### STATED TASK
Exclude any images and output the remaining records exactly.

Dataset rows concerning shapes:
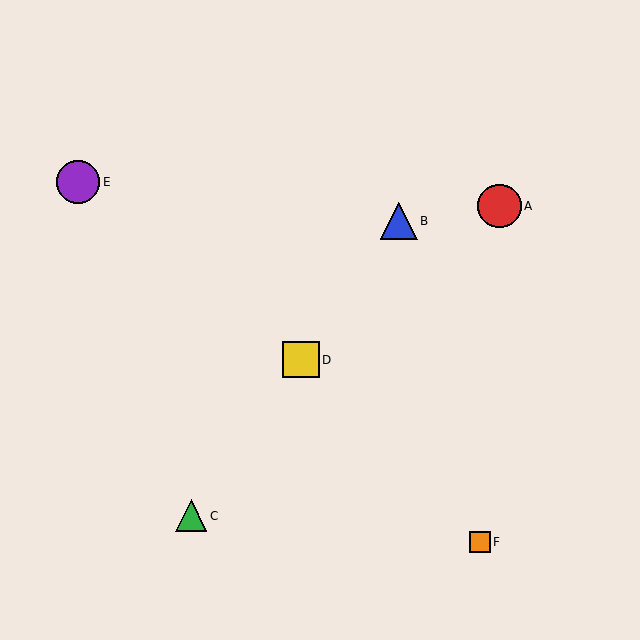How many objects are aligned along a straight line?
3 objects (B, C, D) are aligned along a straight line.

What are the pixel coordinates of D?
Object D is at (301, 360).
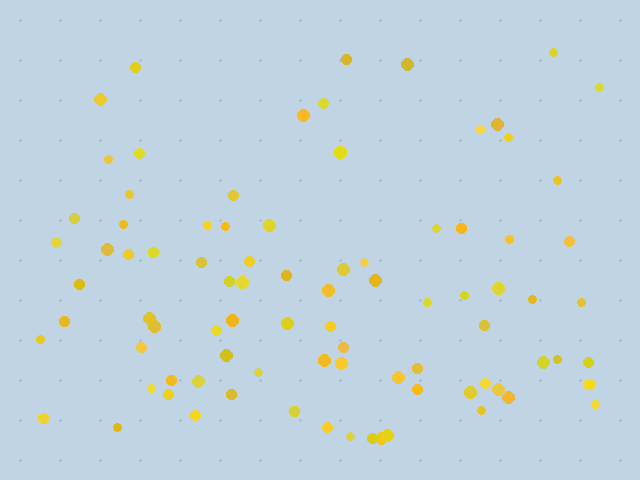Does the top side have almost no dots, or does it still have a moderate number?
Still a moderate number, just noticeably fewer than the bottom.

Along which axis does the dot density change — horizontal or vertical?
Vertical.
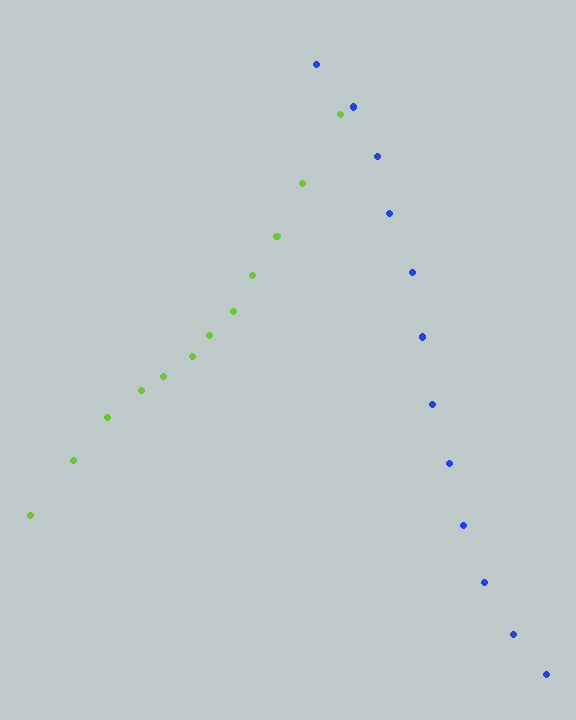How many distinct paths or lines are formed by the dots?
There are 2 distinct paths.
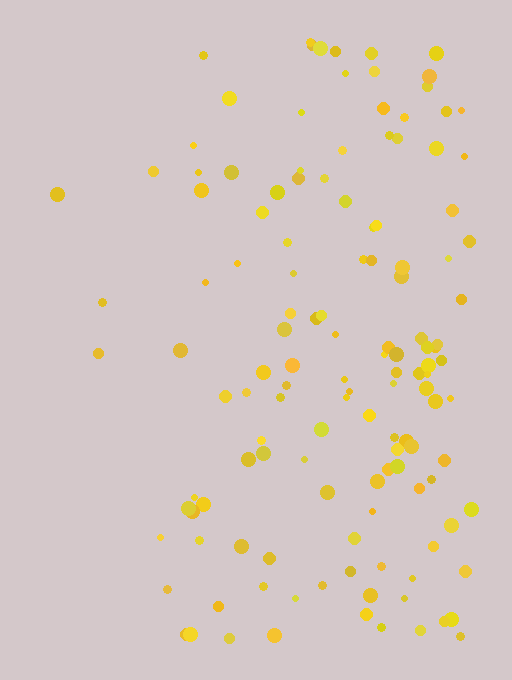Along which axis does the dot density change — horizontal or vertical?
Horizontal.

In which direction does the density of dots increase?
From left to right, with the right side densest.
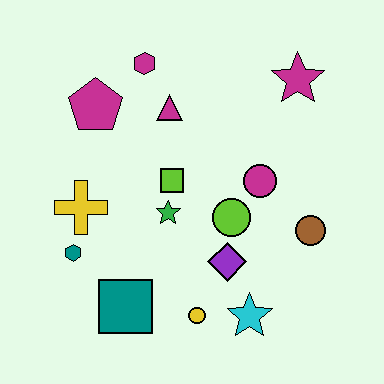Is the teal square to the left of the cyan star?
Yes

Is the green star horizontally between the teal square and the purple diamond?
Yes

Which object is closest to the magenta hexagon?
The magenta triangle is closest to the magenta hexagon.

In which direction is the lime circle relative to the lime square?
The lime circle is to the right of the lime square.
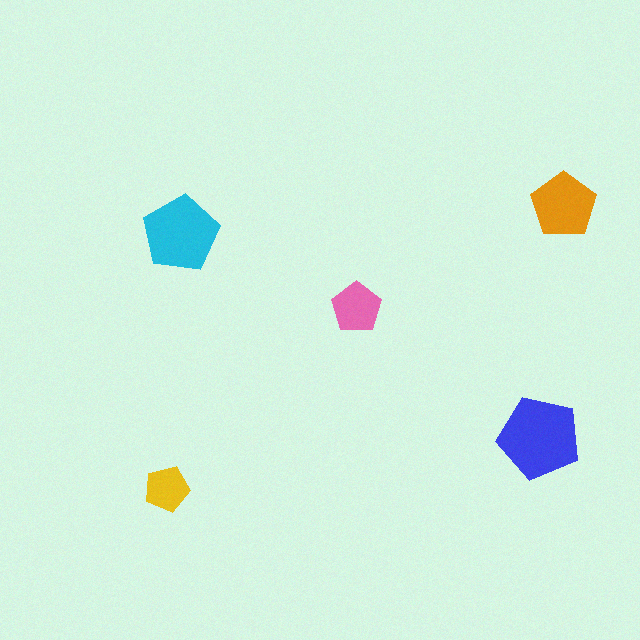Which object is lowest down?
The yellow pentagon is bottommost.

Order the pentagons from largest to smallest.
the blue one, the cyan one, the orange one, the pink one, the yellow one.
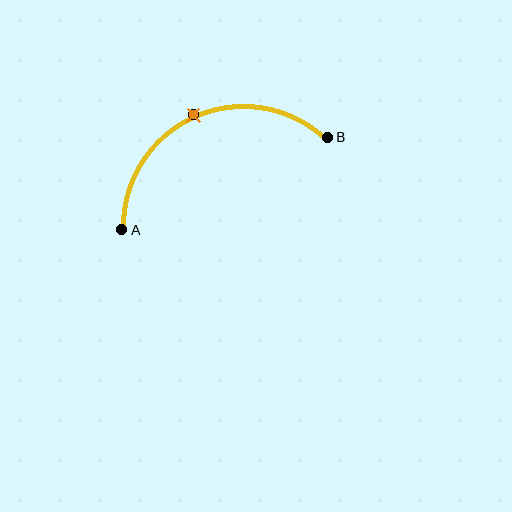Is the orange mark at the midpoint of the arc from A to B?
Yes. The orange mark lies on the arc at equal arc-length from both A and B — it is the arc midpoint.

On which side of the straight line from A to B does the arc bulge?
The arc bulges above the straight line connecting A and B.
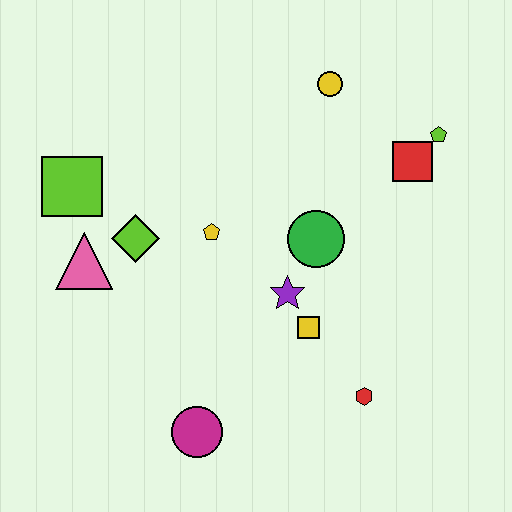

### EXERCISE OUTPUT
How many objects are aligned along a straight line?
3 objects (B, C, D) are aligned along a straight line.

What are the pixel coordinates of D?
Object D is at (301, 360).
Does the top side have almost no dots, or does it still have a moderate number?
Still a moderate number, just noticeably fewer than the bottom.

Along which axis does the dot density change — horizontal or vertical?
Vertical.
How many distinct paths or lines are formed by the dots?
There are 2 distinct paths.
Along which axis does the dot density change — horizontal or vertical?
Horizontal.

In which direction does the density of dots increase?
From left to right, with the right side densest.
Is the teal square to the left of the cyan star?
Yes

Is the green star horizontally between the teal square and the purple diamond?
Yes

Which object is closest to the magenta hexagon?
The magenta triangle is closest to the magenta hexagon.

In which direction is the lime circle relative to the lime square?
The lime circle is to the right of the lime square.
Which object is lowest down?
The yellow pentagon is bottommost.

Order the pentagons from largest to smallest.
the blue one, the cyan one, the orange one, the pink one, the yellow one.
Is the orange mark at the midpoint of the arc from A to B?
Yes. The orange mark lies on the arc at equal arc-length from both A and B — it is the arc midpoint.

On which side of the straight line from A to B does the arc bulge?
The arc bulges above the straight line connecting A and B.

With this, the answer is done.